### Set problem
In the copy, keep every record exact and leave out all images.

### Material for this task
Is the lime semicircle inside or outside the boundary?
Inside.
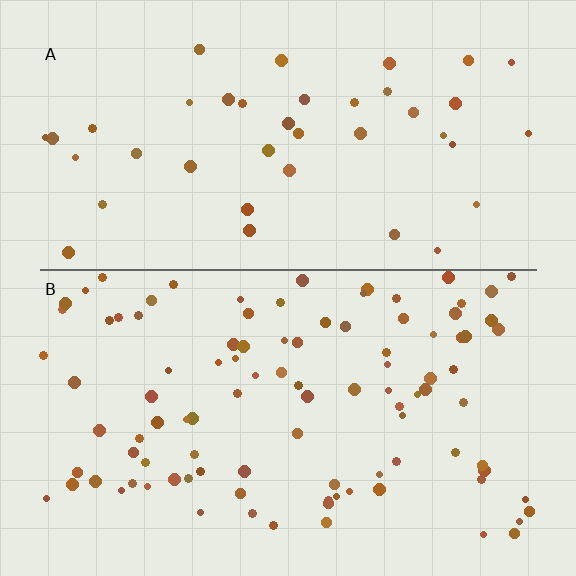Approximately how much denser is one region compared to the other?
Approximately 2.5× — region B over region A.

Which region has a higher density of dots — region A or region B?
B (the bottom).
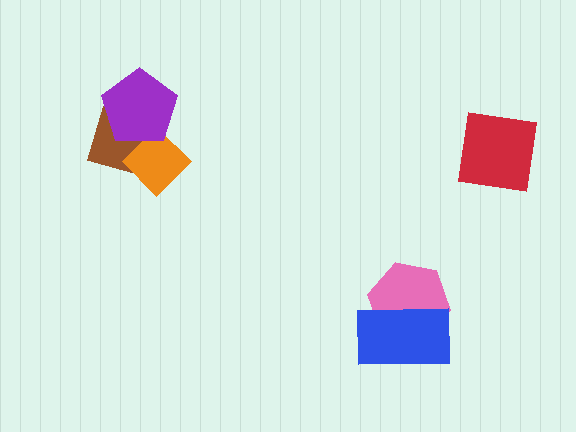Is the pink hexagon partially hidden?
Yes, it is partially covered by another shape.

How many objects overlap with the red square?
0 objects overlap with the red square.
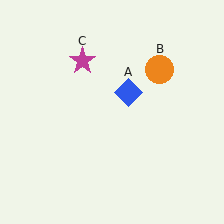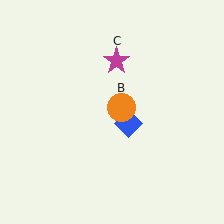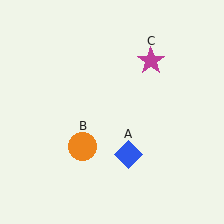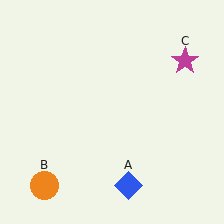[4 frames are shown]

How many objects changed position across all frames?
3 objects changed position: blue diamond (object A), orange circle (object B), magenta star (object C).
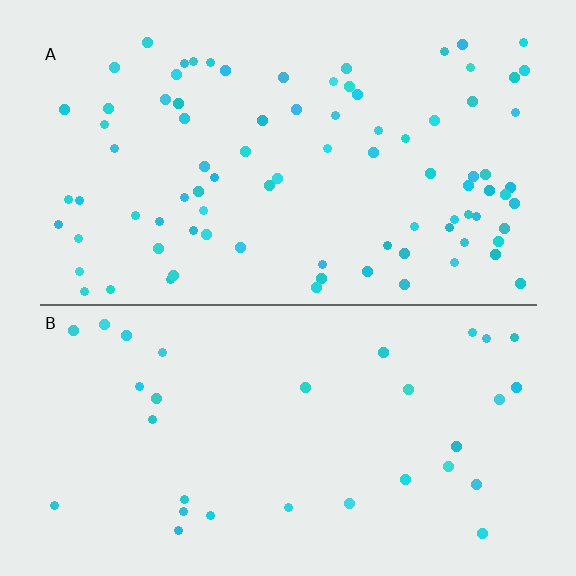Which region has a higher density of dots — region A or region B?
A (the top).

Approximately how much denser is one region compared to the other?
Approximately 2.8× — region A over region B.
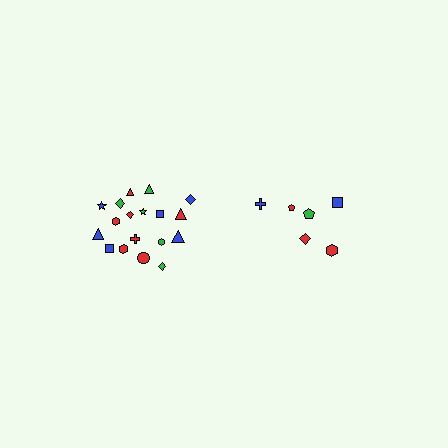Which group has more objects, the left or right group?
The left group.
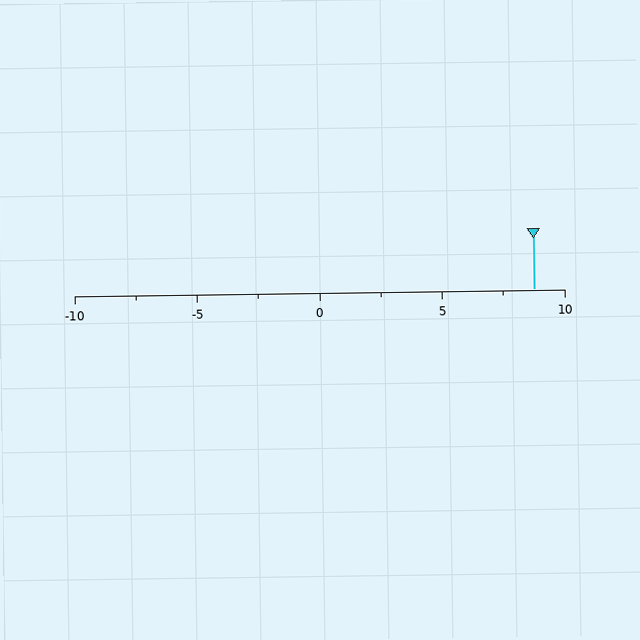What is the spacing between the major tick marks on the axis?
The major ticks are spaced 5 apart.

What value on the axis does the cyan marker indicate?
The marker indicates approximately 8.8.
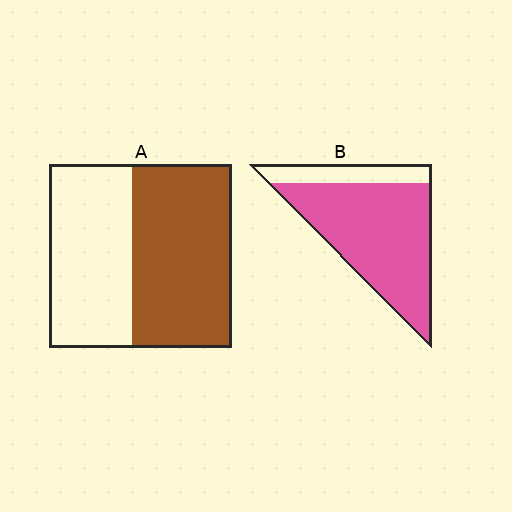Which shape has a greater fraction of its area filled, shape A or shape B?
Shape B.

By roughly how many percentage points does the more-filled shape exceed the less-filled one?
By roughly 25 percentage points (B over A).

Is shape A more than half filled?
Yes.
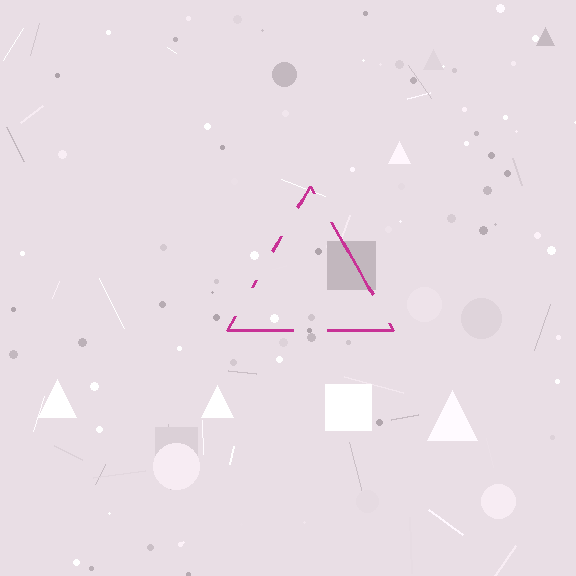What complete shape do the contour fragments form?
The contour fragments form a triangle.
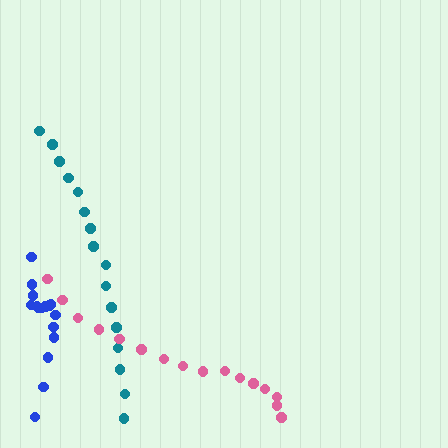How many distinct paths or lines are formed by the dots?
There are 3 distinct paths.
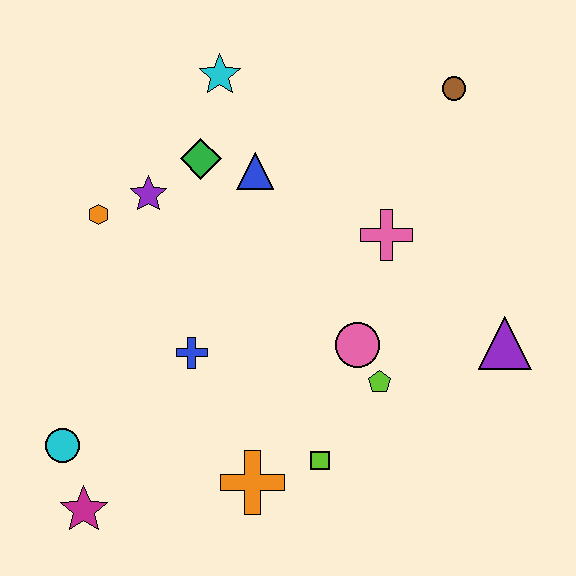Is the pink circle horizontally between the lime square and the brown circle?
Yes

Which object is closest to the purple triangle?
The lime pentagon is closest to the purple triangle.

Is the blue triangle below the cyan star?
Yes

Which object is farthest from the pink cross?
The magenta star is farthest from the pink cross.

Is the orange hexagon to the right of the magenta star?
Yes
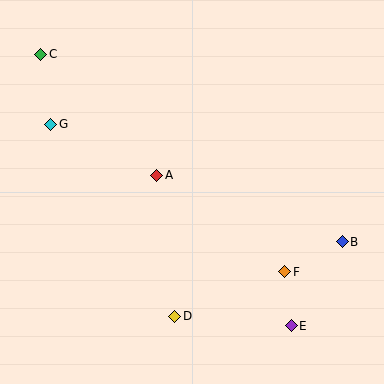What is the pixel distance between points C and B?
The distance between C and B is 355 pixels.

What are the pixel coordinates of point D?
Point D is at (175, 316).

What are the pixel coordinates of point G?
Point G is at (51, 124).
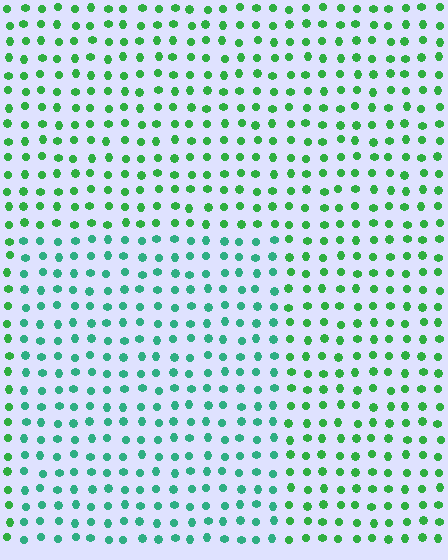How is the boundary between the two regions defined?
The boundary is defined purely by a slight shift in hue (about 32 degrees). Spacing, size, and orientation are identical on both sides.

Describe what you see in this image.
The image is filled with small green elements in a uniform arrangement. A rectangle-shaped region is visible where the elements are tinted to a slightly different hue, forming a subtle color boundary.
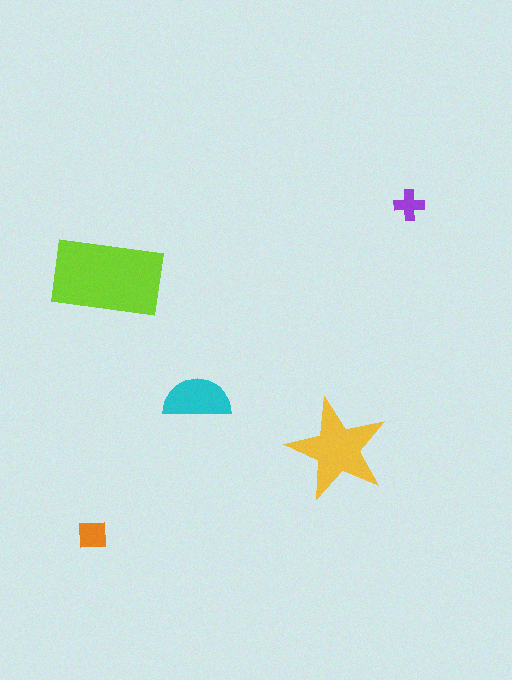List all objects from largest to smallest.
The lime rectangle, the yellow star, the cyan semicircle, the orange square, the purple cross.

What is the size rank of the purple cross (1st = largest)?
5th.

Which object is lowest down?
The orange square is bottommost.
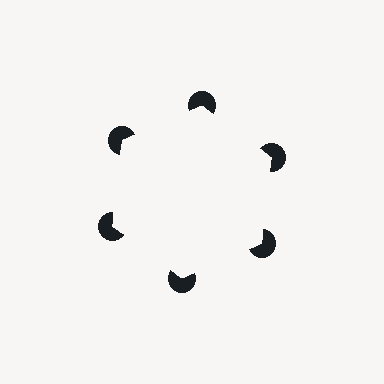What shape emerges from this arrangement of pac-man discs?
An illusory hexagon — its edges are inferred from the aligned wedge cuts in the pac-man discs, not physically drawn.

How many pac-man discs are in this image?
There are 6 — one at each vertex of the illusory hexagon.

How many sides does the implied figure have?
6 sides.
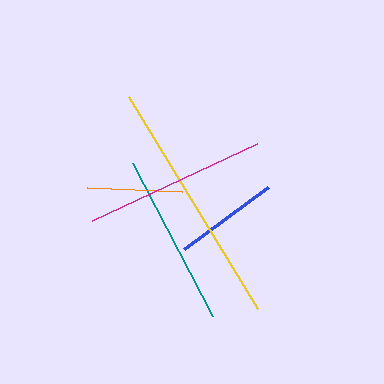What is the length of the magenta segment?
The magenta segment is approximately 182 pixels long.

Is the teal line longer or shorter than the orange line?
The teal line is longer than the orange line.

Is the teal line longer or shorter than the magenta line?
The magenta and teal lines are approximately the same length (about 182 and 173 pixels).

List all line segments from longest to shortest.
From longest to shortest: yellow, magenta and teal (about equal), blue and orange (about equal).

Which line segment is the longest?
The yellow line is the longest at approximately 248 pixels.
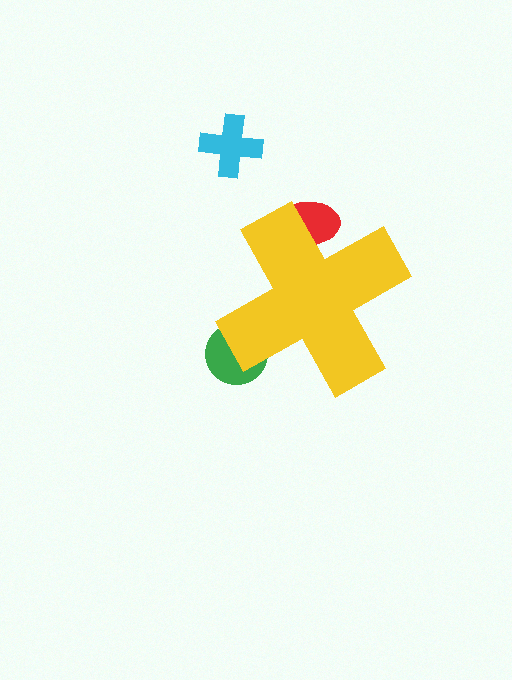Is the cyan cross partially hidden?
No, the cyan cross is fully visible.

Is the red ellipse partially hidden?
Yes, the red ellipse is partially hidden behind the yellow cross.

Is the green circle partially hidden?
Yes, the green circle is partially hidden behind the yellow cross.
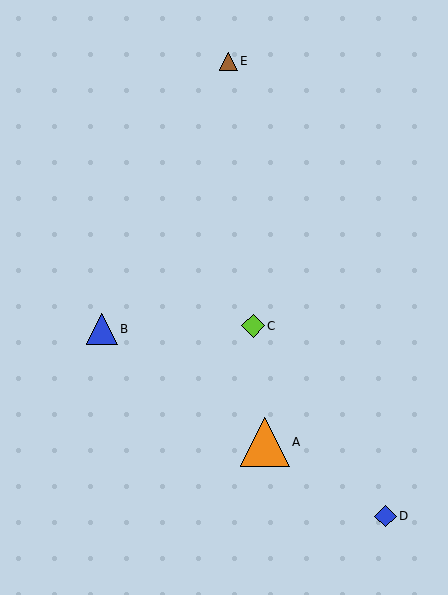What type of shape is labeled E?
Shape E is a brown triangle.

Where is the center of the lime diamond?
The center of the lime diamond is at (253, 326).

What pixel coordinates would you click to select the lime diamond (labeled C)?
Click at (253, 326) to select the lime diamond C.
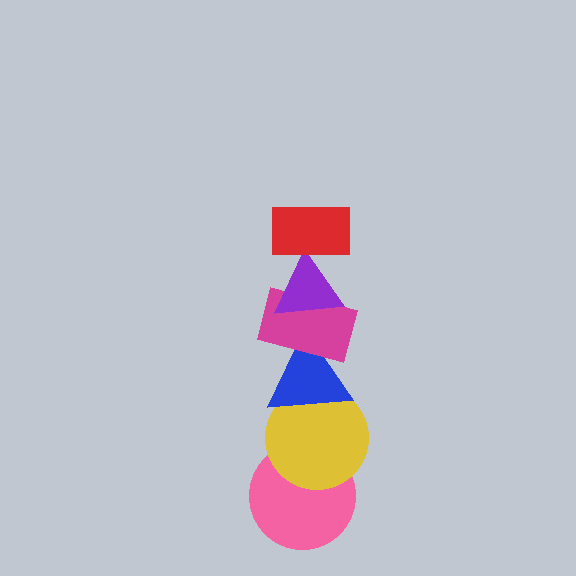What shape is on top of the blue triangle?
The magenta rectangle is on top of the blue triangle.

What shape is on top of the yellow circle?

### Exercise result
Is the lime semicircle inside or outside the boundary?
Inside.
Approximately how much denser is one region compared to the other?
Approximately 2.5× — region B over region A.

Which region has a higher density of dots — region A or region B?
B (the bottom).
Is the pink hexagon partially hidden?
Yes, it is partially covered by another shape.

How many objects overlap with the red square?
0 objects overlap with the red square.
[4 frames are shown]

How many objects changed position across all frames?
3 objects changed position: blue diamond (object A), orange circle (object B), magenta star (object C).
Which region has a higher density of dots — region A or region B?
A (the top).

Approximately how much denser is one region compared to the other?
Approximately 2.8× — region A over region B.
Which group has more objects, the left or right group?
The left group.
What is the spacing between the major tick marks on the axis?
The major ticks are spaced 5 apart.

What value on the axis does the cyan marker indicate?
The marker indicates approximately 8.8.
Which shape has a greater fraction of its area filled, shape A or shape B?
Shape B.

By roughly how many percentage points does the more-filled shape exceed the less-filled one?
By roughly 25 percentage points (B over A).

Is shape A more than half filled?
Yes.
What complete shape do the contour fragments form?
The contour fragments form a triangle.
How many distinct paths or lines are formed by the dots?
There are 3 distinct paths.
Is the pink circle horizontally between the lime square and the brown circle?
Yes

Which object is closest to the purple triangle?
The lime pentagon is closest to the purple triangle.

Is the blue triangle below the cyan star?
Yes

Which object is farthest from the pink cross?
The magenta star is farthest from the pink cross.

Is the orange hexagon to the right of the magenta star?
Yes
What is the pixel distance between points C and B?
The distance between C and B is 355 pixels.

What are the pixel coordinates of point D?
Point D is at (175, 316).

What are the pixel coordinates of point G?
Point G is at (51, 124).
How is the boundary between the two regions defined?
The boundary is defined purely by a slight shift in hue (about 32 degrees). Spacing, size, and orientation are identical on both sides.

Describe what you see in this image.
The image is filled with small green elements in a uniform arrangement. A rectangle-shaped region is visible where the elements are tinted to a slightly different hue, forming a subtle color boundary.
List all objects from largest to smallest.
The lime rectangle, the yellow star, the cyan semicircle, the orange square, the purple cross.

What is the size rank of the purple cross (1st = largest)?
5th.

Which object is lowest down?
The orange square is bottommost.
What shape emerges from this arrangement of pac-man discs?
An illusory hexagon — its edges are inferred from the aligned wedge cuts in the pac-man discs, not physically drawn.

How many pac-man discs are in this image?
There are 6 — one at each vertex of the illusory hexagon.

How many sides does the implied figure have?
6 sides.
What is the length of the magenta segment?
The magenta segment is approximately 182 pixels long.

Is the teal line longer or shorter than the orange line?
The teal line is longer than the orange line.

Is the teal line longer or shorter than the magenta line?
The magenta and teal lines are approximately the same length (about 182 and 173 pixels).

List all line segments from longest to shortest.
From longest to shortest: yellow, magenta and teal (about equal), blue and orange (about equal).

Which line segment is the longest?
The yellow line is the longest at approximately 248 pixels.
Is the cyan cross partially hidden?
No, the cyan cross is fully visible.

Is the red ellipse partially hidden?
Yes, the red ellipse is partially hidden behind the yellow cross.

Is the green circle partially hidden?
Yes, the green circle is partially hidden behind the yellow cross.
What type of shape is labeled E?
Shape E is a brown triangle.

Where is the center of the lime diamond?
The center of the lime diamond is at (253, 326).

What pixel coordinates would you click to select the lime diamond (labeled C)?
Click at (253, 326) to select the lime diamond C.
What shape is on top of the blue triangle?
The magenta rectangle is on top of the blue triangle.

What shape is on top of the yellow circle?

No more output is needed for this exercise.